**What you should do**
With pictures left out, only the lines from the one containing "Two things are" through the end of the records should be reproduced exactly, please.

———

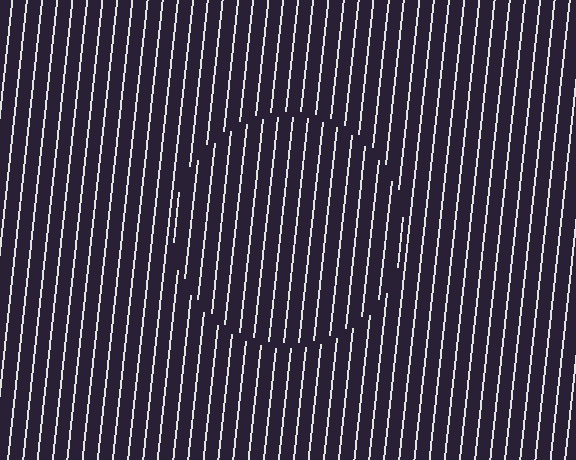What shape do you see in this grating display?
An illusory circle. The interior of the shape contains the same grating, shifted by half a period — the contour is defined by the phase discontinuity where line-ends from the inner and outer gratings abut.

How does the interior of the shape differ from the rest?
The interior of the shape contains the same grating, shifted by half a period — the contour is defined by the phase discontinuity where line-ends from the inner and outer gratings abut.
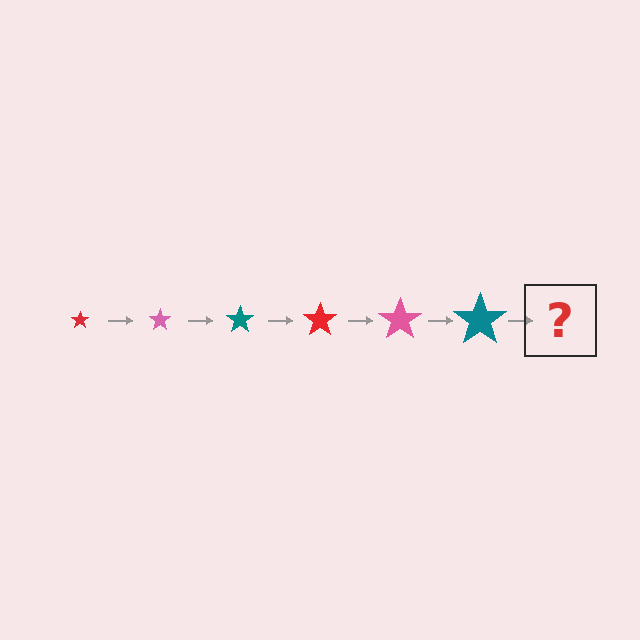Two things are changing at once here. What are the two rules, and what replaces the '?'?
The two rules are that the star grows larger each step and the color cycles through red, pink, and teal. The '?' should be a red star, larger than the previous one.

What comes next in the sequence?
The next element should be a red star, larger than the previous one.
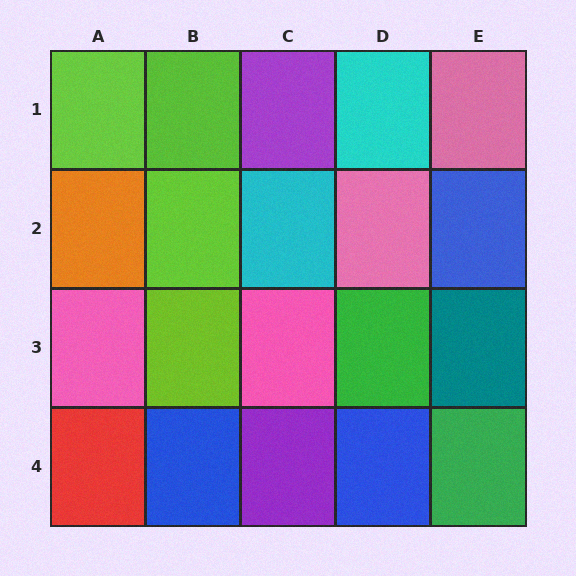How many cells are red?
1 cell is red.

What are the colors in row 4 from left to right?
Red, blue, purple, blue, green.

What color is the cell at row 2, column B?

———

**Result for this task**
Two things are changing at once here. What are the two rules, and what replaces the '?'?
The two rules are that the star grows larger each step and the color cycles through red, pink, and teal. The '?' should be a red star, larger than the previous one.

What comes next in the sequence?
The next element should be a red star, larger than the previous one.
How many cells are red?
1 cell is red.

What are the colors in row 4 from left to right?
Red, blue, purple, blue, green.

What color is the cell at row 2, column B?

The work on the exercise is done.